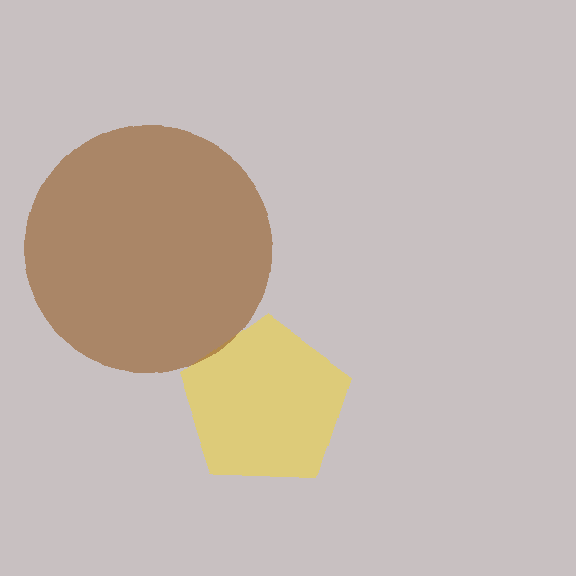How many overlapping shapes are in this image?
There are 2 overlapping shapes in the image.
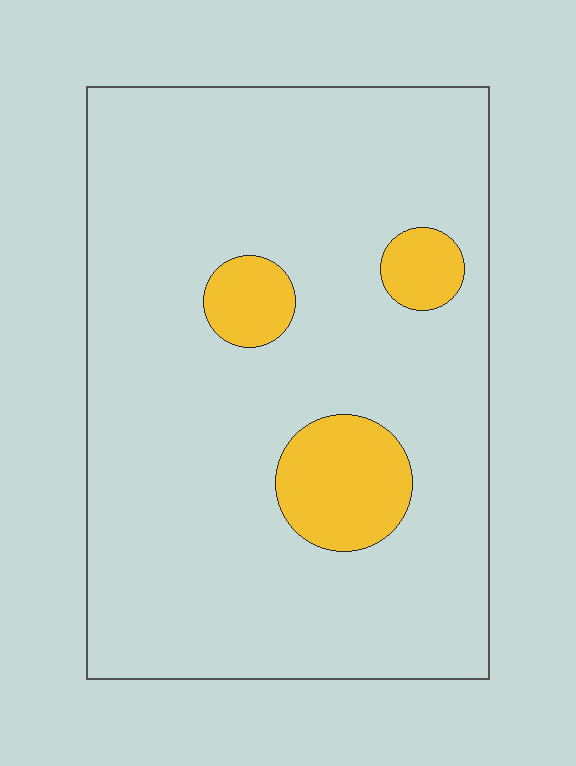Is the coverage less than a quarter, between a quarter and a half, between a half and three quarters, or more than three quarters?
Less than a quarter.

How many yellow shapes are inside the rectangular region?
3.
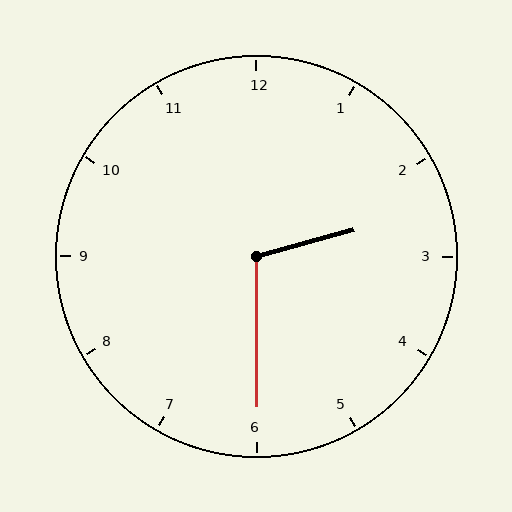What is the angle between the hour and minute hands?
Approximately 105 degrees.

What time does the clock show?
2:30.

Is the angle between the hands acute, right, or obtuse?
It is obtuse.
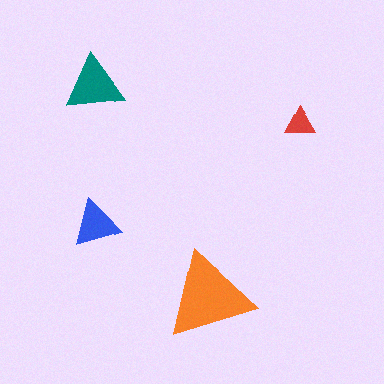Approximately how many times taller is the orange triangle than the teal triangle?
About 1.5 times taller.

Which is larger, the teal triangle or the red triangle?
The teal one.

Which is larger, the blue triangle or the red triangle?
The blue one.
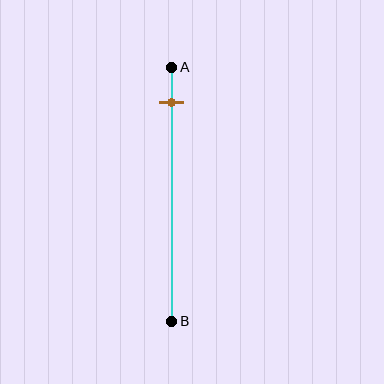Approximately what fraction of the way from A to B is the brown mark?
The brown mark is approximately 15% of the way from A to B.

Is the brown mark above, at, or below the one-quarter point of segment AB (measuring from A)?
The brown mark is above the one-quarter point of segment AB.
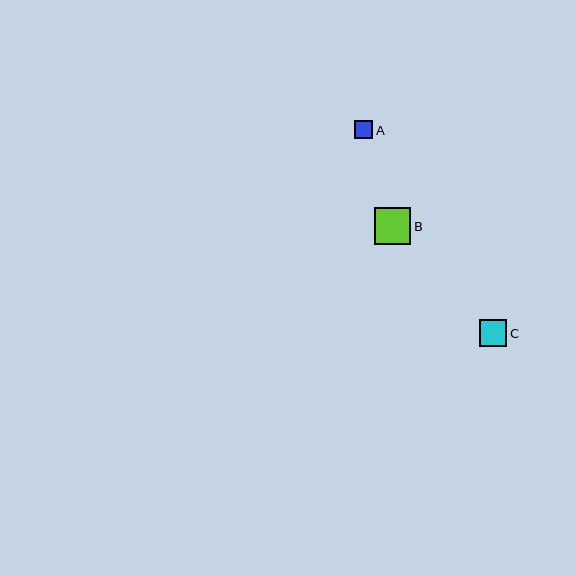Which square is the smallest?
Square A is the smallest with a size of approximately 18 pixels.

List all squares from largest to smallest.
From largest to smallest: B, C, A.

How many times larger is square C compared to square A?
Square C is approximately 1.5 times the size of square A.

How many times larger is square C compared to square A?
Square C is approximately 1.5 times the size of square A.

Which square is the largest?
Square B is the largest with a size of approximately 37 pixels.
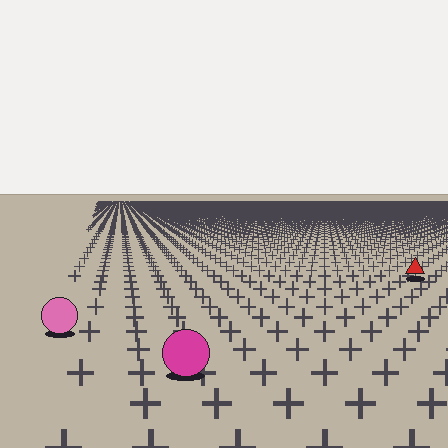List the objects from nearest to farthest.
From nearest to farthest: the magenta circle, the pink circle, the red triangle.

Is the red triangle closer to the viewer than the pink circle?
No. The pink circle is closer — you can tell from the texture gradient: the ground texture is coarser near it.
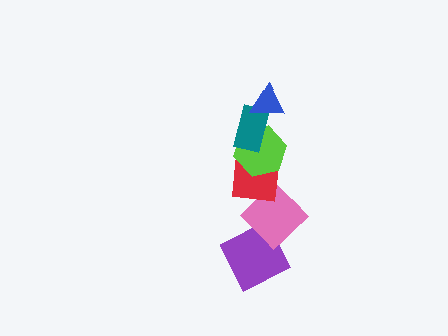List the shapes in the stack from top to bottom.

━━━━━━

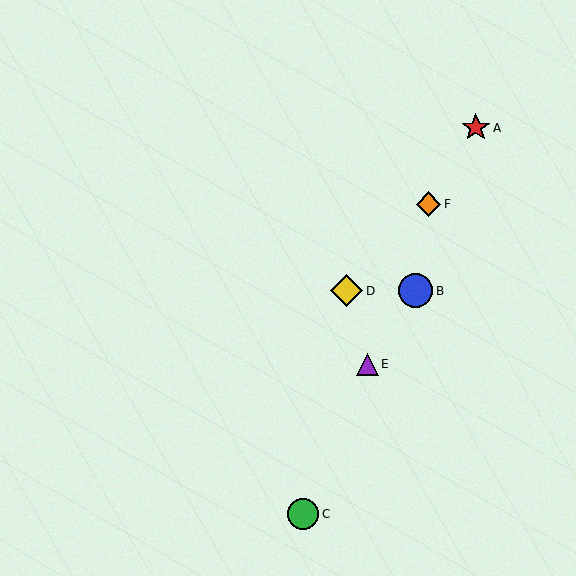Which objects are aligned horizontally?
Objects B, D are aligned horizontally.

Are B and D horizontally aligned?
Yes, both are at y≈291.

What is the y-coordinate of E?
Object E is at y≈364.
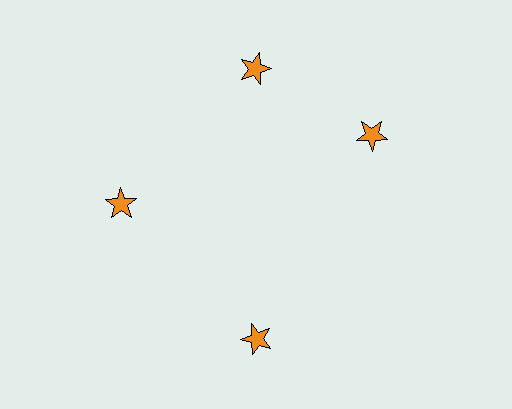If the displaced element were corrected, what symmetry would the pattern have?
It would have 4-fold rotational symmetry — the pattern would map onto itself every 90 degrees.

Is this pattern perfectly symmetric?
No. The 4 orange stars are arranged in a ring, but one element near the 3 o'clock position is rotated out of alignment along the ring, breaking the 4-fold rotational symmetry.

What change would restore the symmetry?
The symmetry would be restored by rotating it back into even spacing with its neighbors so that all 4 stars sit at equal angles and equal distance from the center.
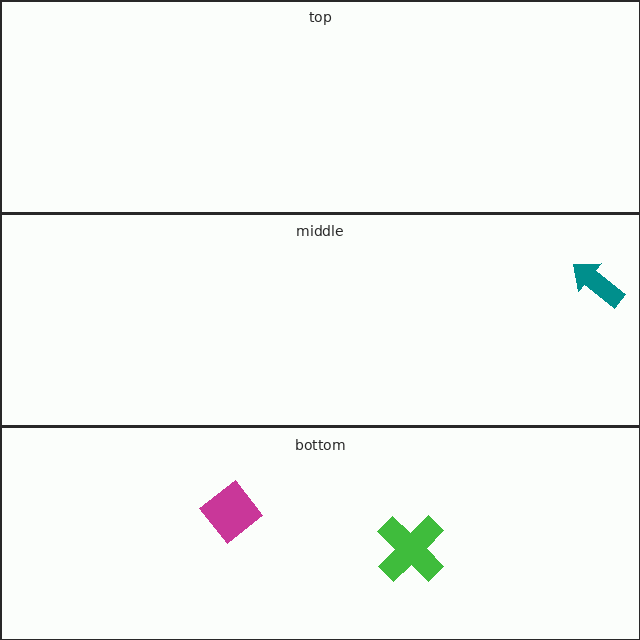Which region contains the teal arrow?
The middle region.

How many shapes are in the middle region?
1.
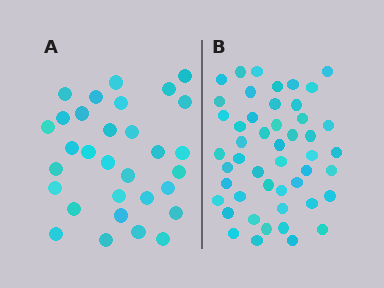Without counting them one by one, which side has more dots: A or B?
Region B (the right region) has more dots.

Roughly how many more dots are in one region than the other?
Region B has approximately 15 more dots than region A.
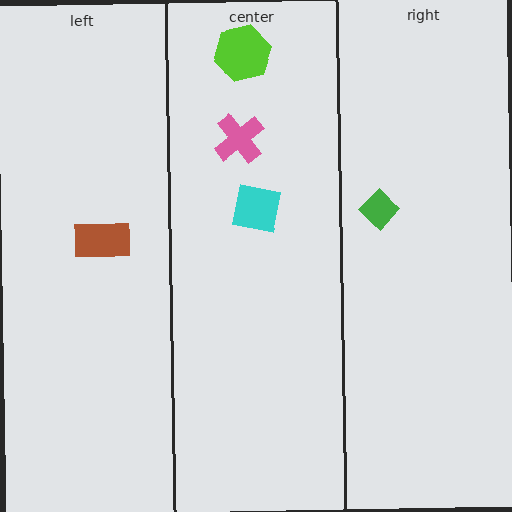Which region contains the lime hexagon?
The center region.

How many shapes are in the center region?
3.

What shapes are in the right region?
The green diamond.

━━━━━━

**Problem:** Look above for the line with "Which is larger, the blue" and the line with "List the shapes"; set down those two lines and all lines between them exactly, without pictures and without anything else.

**Solution for this problem:**
Which is larger, the blue triangle or the red triangle?
The blue one.
Approximately what fraction of the way from A to B is the brown mark?
The brown mark is approximately 15% of the way from A to B.

Is the brown mark above, at, or below the one-quarter point of segment AB (measuring from A)?
The brown mark is above the one-quarter point of segment AB.
Which square is the smallest?
Square A is the smallest with a size of approximately 18 pixels.

List all squares from largest to smallest.
From largest to smallest: B, C, A.

How many times larger is square C compared to square A?
Square C is approximately 1.5 times the size of square A.

How many times larger is square C compared to square A?
Square C is approximately 1.5 times the size of square A.

Which square is the largest?
Square B is the largest with a size of approximately 37 pixels.
List the objects from nearest to farthest.
From nearest to farthest: the magenta circle, the pink circle, the red triangle.

Is the red triangle closer to the viewer than the pink circle?
No. The pink circle is closer — you can tell from the texture gradient: the ground texture is coarser near it.
List the shapes in the stack from top to bottom.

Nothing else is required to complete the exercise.